REQUIREMENTS:
Without any pictures, reproduce exactly the lines running from the line containing "How many marks divide the segment?" through the end of the entries.

LISTED RECORDS:
===============
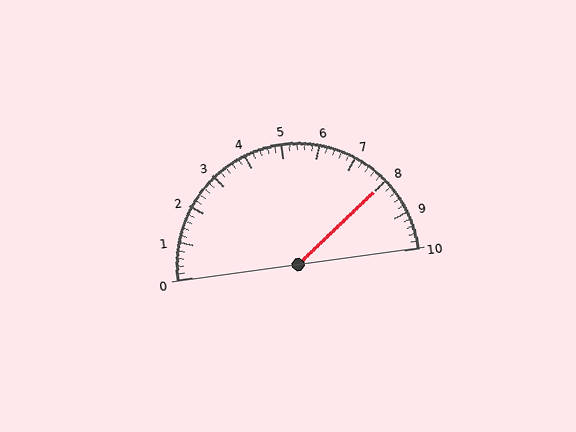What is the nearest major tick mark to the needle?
The nearest major tick mark is 8.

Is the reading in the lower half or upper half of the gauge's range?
The reading is in the upper half of the range (0 to 10).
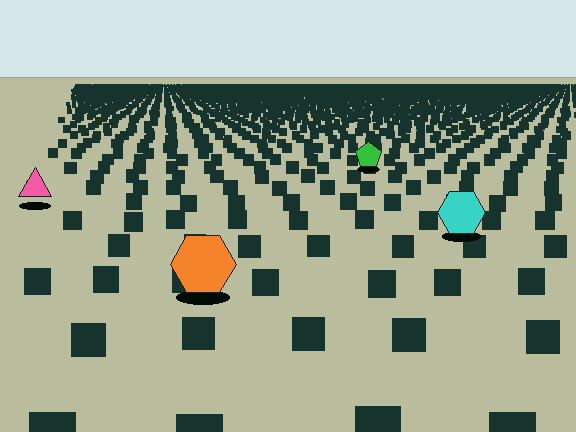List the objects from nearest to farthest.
From nearest to farthest: the orange hexagon, the cyan hexagon, the pink triangle, the green pentagon.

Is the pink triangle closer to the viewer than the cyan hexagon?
No. The cyan hexagon is closer — you can tell from the texture gradient: the ground texture is coarser near it.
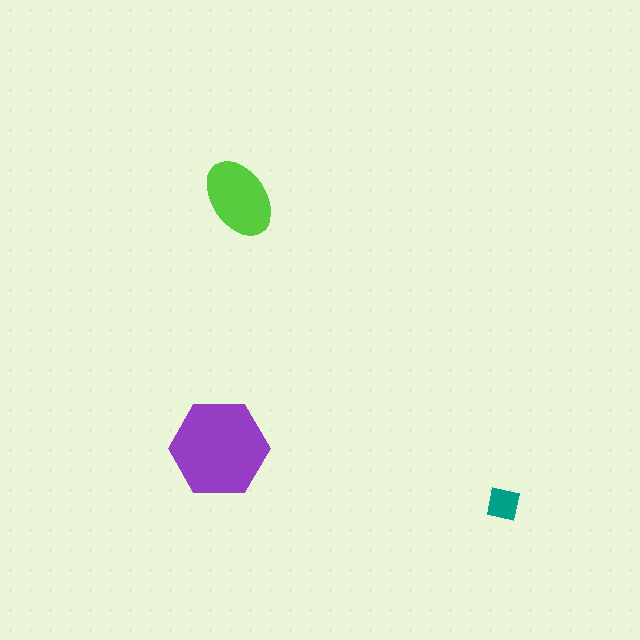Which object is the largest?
The purple hexagon.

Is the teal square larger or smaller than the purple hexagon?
Smaller.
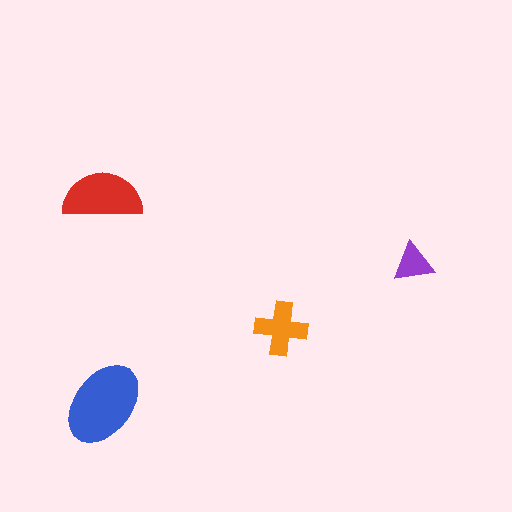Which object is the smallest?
The purple triangle.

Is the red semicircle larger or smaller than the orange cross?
Larger.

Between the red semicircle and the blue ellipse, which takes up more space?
The blue ellipse.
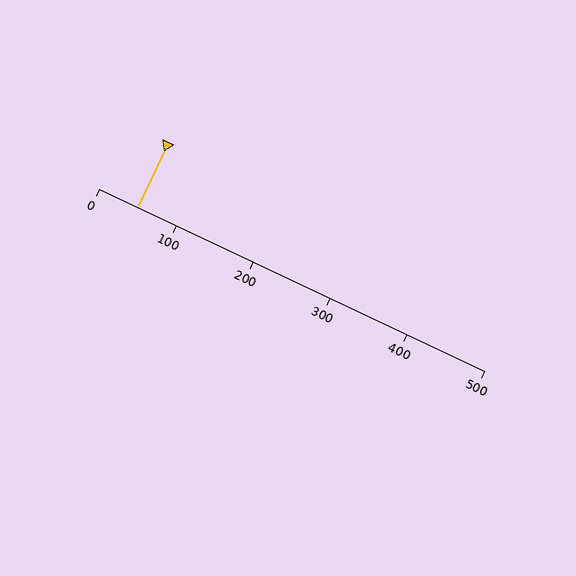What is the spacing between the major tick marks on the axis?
The major ticks are spaced 100 apart.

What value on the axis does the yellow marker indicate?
The marker indicates approximately 50.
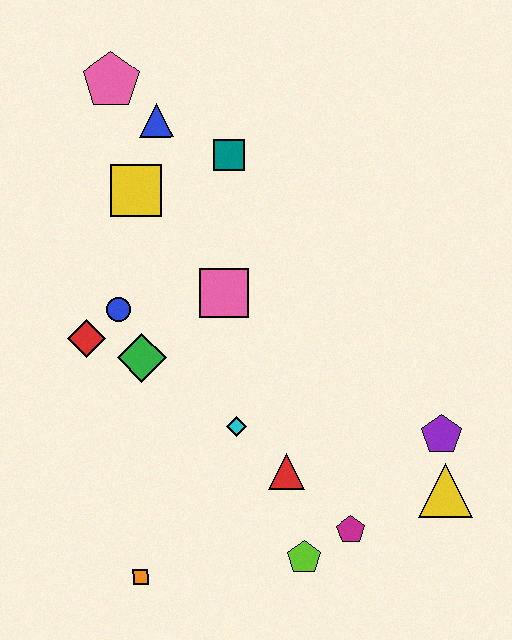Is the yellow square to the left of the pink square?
Yes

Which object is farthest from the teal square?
The orange square is farthest from the teal square.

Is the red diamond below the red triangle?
No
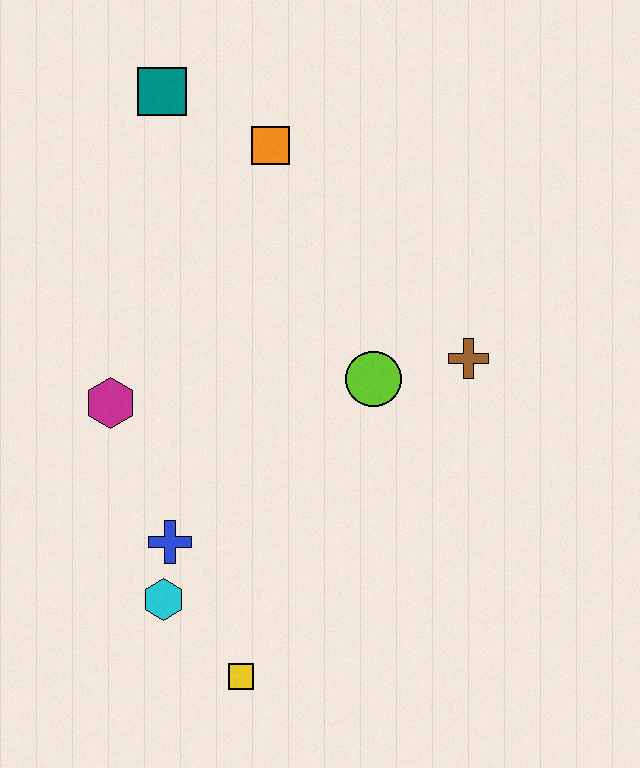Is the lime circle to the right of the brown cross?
No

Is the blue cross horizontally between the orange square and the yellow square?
No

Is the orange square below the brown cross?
No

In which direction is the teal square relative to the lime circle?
The teal square is above the lime circle.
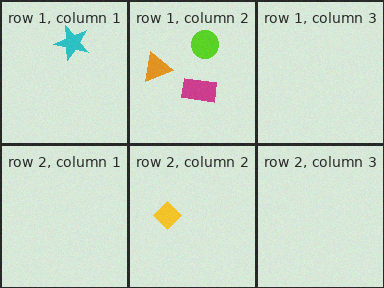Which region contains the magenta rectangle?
The row 1, column 2 region.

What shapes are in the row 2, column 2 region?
The yellow diamond.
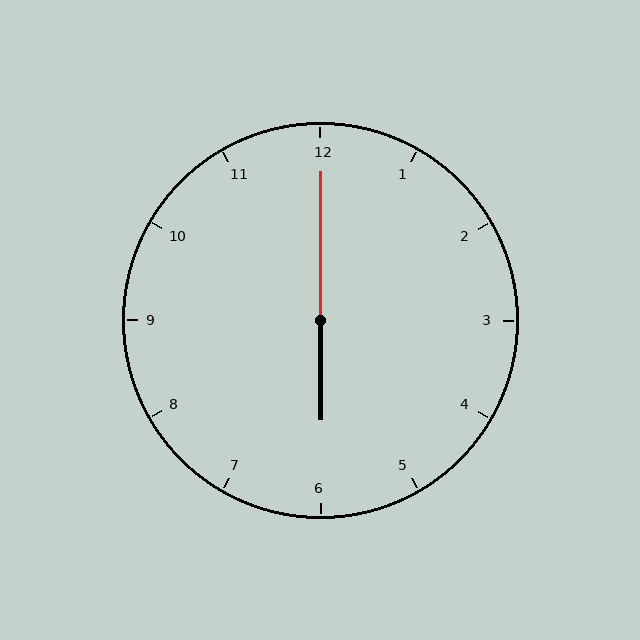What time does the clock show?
6:00.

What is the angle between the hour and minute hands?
Approximately 180 degrees.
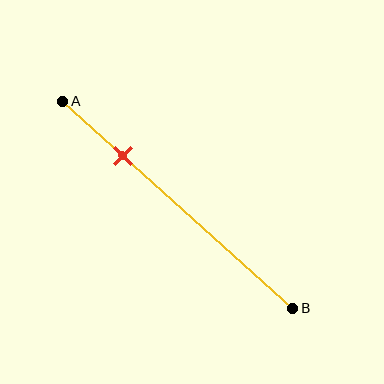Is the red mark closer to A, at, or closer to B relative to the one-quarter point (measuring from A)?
The red mark is approximately at the one-quarter point of segment AB.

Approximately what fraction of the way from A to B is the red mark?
The red mark is approximately 25% of the way from A to B.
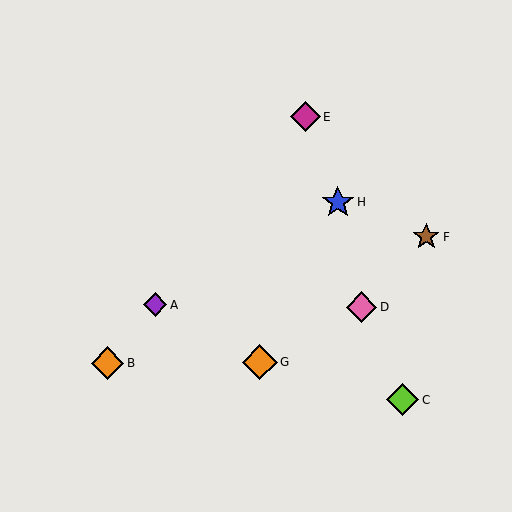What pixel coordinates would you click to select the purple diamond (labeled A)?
Click at (155, 305) to select the purple diamond A.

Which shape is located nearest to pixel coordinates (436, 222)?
The brown star (labeled F) at (426, 237) is nearest to that location.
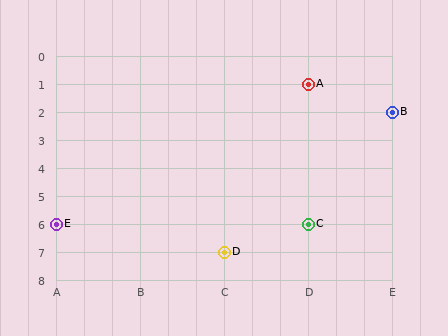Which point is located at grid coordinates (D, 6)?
Point C is at (D, 6).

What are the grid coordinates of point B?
Point B is at grid coordinates (E, 2).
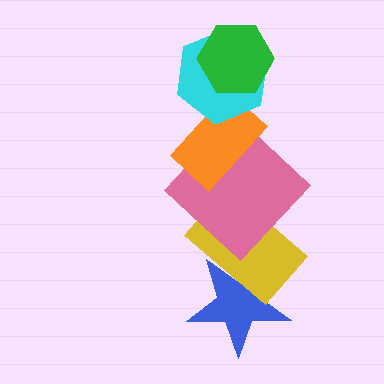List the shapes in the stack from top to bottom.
From top to bottom: the green hexagon, the cyan hexagon, the orange rectangle, the pink diamond, the yellow rectangle, the blue star.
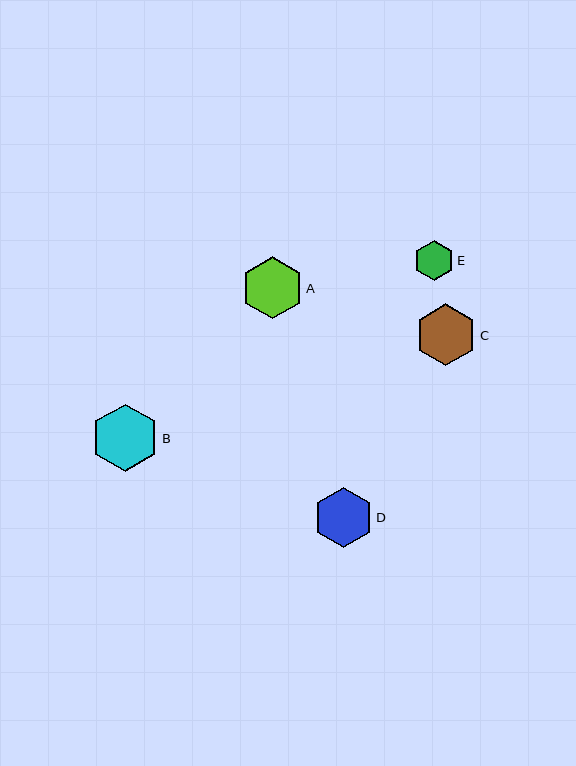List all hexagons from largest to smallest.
From largest to smallest: B, A, C, D, E.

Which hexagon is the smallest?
Hexagon E is the smallest with a size of approximately 40 pixels.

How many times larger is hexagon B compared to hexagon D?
Hexagon B is approximately 1.1 times the size of hexagon D.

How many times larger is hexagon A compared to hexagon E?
Hexagon A is approximately 1.6 times the size of hexagon E.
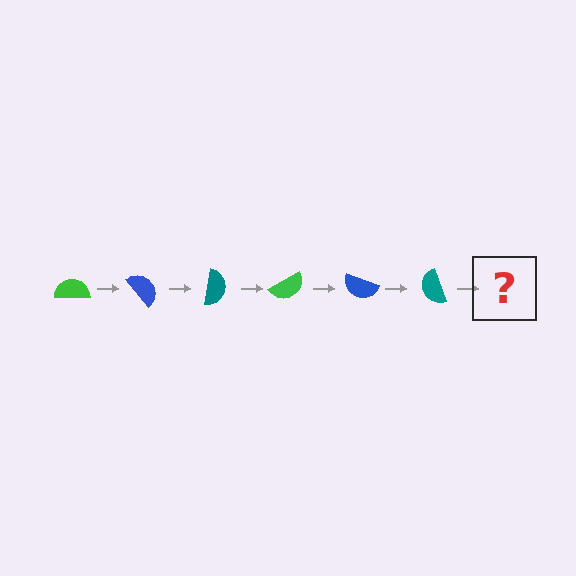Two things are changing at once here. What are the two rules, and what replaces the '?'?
The two rules are that it rotates 50 degrees clockwise each step and the color cycles through green, blue, and teal. The '?' should be a green semicircle, rotated 300 degrees clockwise from the start.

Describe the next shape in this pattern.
It should be a green semicircle, rotated 300 degrees clockwise from the start.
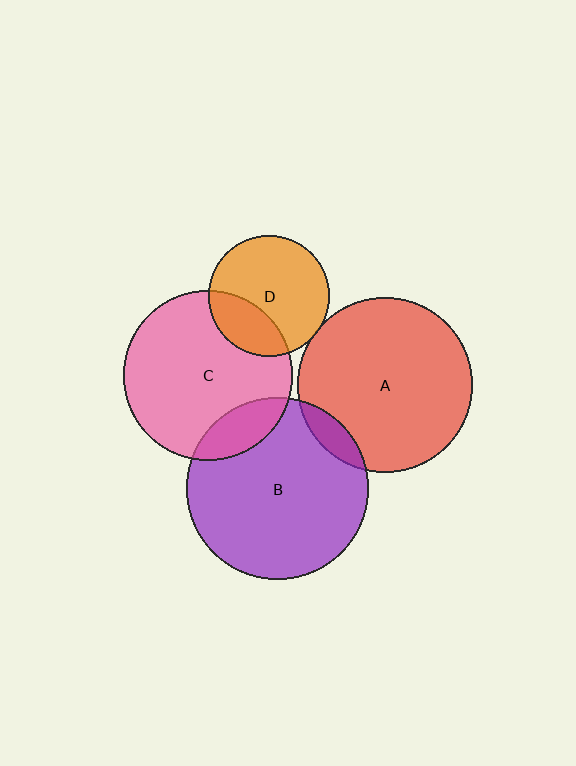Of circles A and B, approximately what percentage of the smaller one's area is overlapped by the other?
Approximately 10%.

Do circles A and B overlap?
Yes.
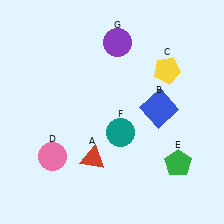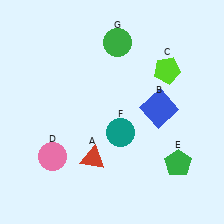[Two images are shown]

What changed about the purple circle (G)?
In Image 1, G is purple. In Image 2, it changed to green.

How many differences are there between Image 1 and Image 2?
There are 2 differences between the two images.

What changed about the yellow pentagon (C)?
In Image 1, C is yellow. In Image 2, it changed to lime.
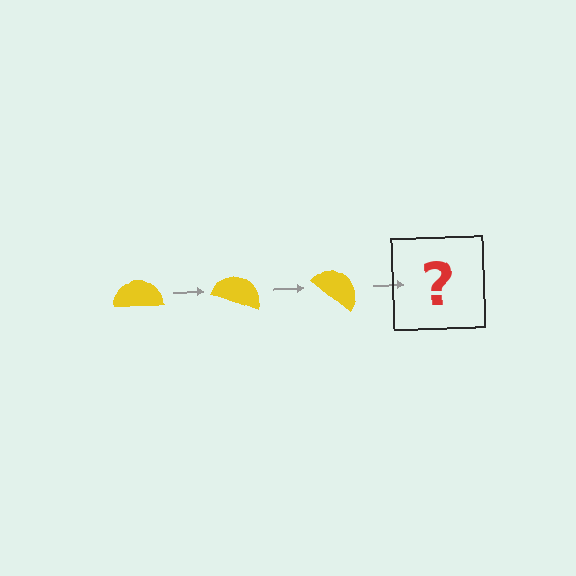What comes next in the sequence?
The next element should be a yellow semicircle rotated 60 degrees clockwise.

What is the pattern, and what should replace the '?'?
The pattern is that the semicircle rotates 20 degrees clockwise each step. The '?' should be a yellow semicircle rotated 60 degrees clockwise.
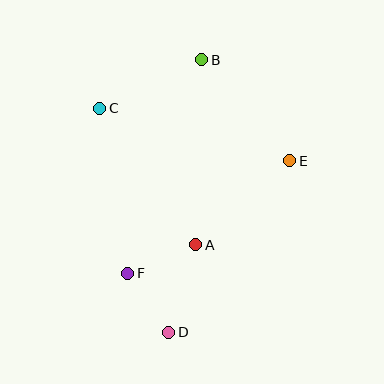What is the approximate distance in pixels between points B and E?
The distance between B and E is approximately 134 pixels.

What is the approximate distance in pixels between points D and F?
The distance between D and F is approximately 72 pixels.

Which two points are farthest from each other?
Points B and D are farthest from each other.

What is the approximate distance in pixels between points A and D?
The distance between A and D is approximately 92 pixels.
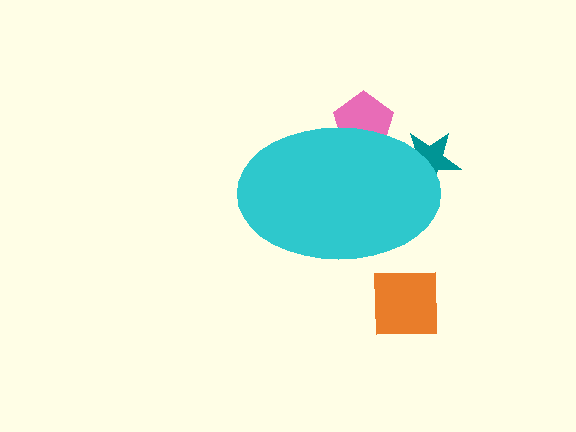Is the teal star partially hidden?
Yes, the teal star is partially hidden behind the cyan ellipse.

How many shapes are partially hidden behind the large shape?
2 shapes are partially hidden.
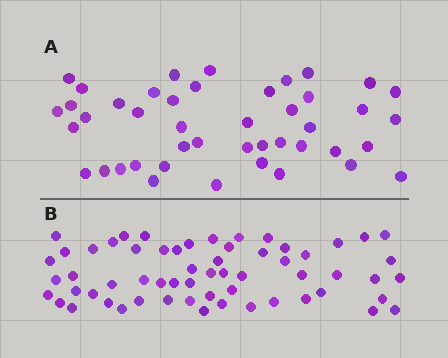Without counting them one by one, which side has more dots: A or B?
Region B (the bottom region) has more dots.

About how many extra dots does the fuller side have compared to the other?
Region B has approximately 15 more dots than region A.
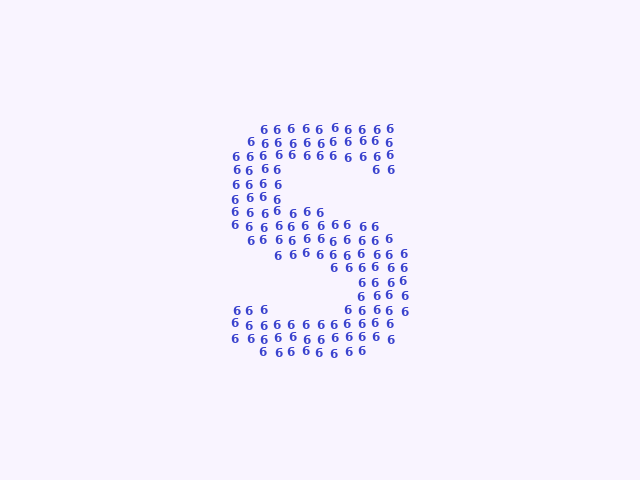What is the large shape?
The large shape is the letter S.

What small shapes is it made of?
It is made of small digit 6's.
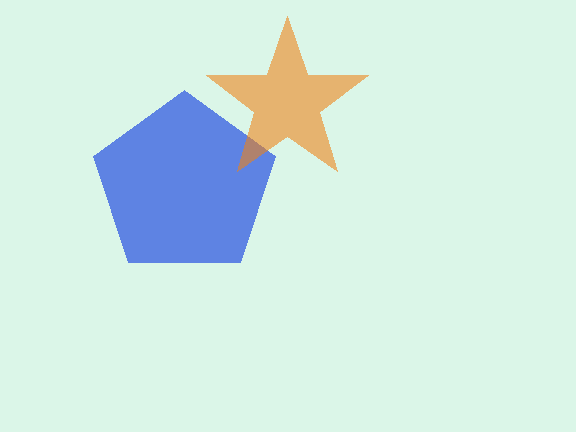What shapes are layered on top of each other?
The layered shapes are: a blue pentagon, an orange star.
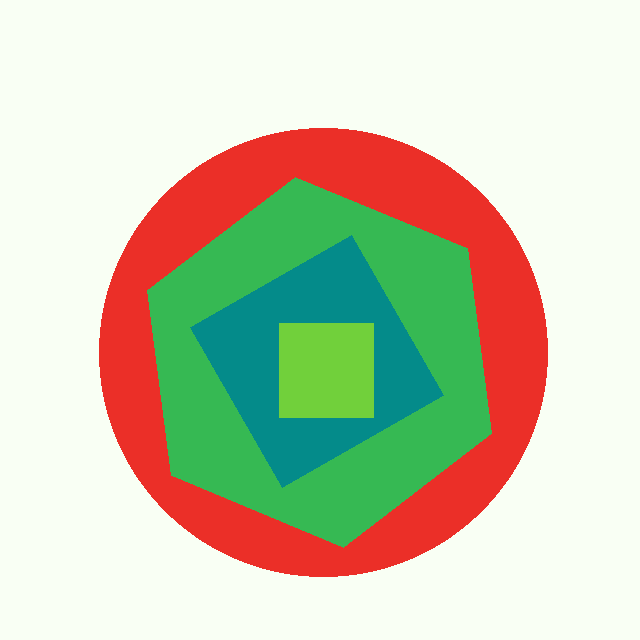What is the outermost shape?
The red circle.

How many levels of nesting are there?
4.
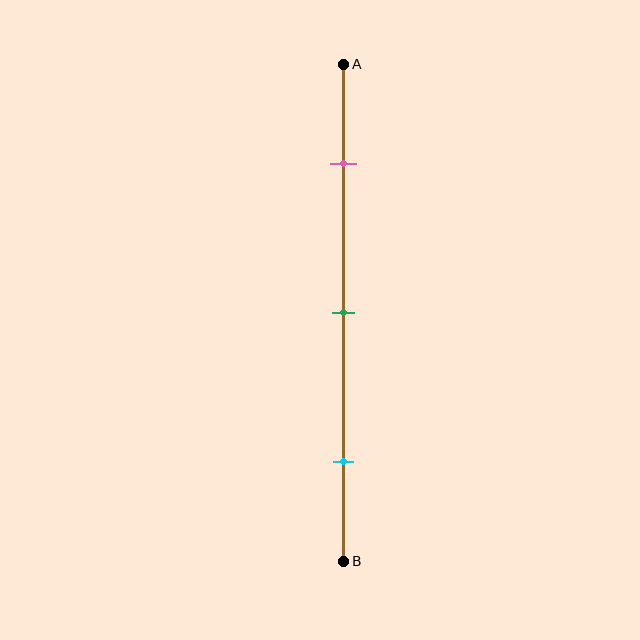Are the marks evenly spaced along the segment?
The marks are evenly spaced relative to one another, but the two end sections (A to the first mark and the last mark to B) are shorter than the gaps between the marks, so they do not divide the segment into equal parts.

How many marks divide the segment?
There are 3 marks dividing the segment.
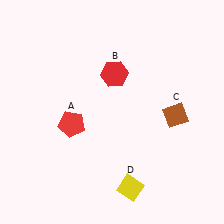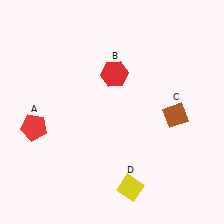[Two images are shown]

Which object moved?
The red pentagon (A) moved left.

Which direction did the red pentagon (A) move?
The red pentagon (A) moved left.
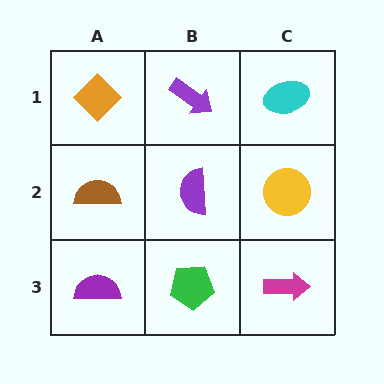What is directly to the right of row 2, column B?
===============
CORRECT OUTPUT:
How many marks divide the segment?
There are 3 marks dividing the segment.
[Two images are shown]

Which object moved?
The red pentagon (A) moved left.

Which direction did the red pentagon (A) move?
The red pentagon (A) moved left.
What is directly to the right of row 2, column B?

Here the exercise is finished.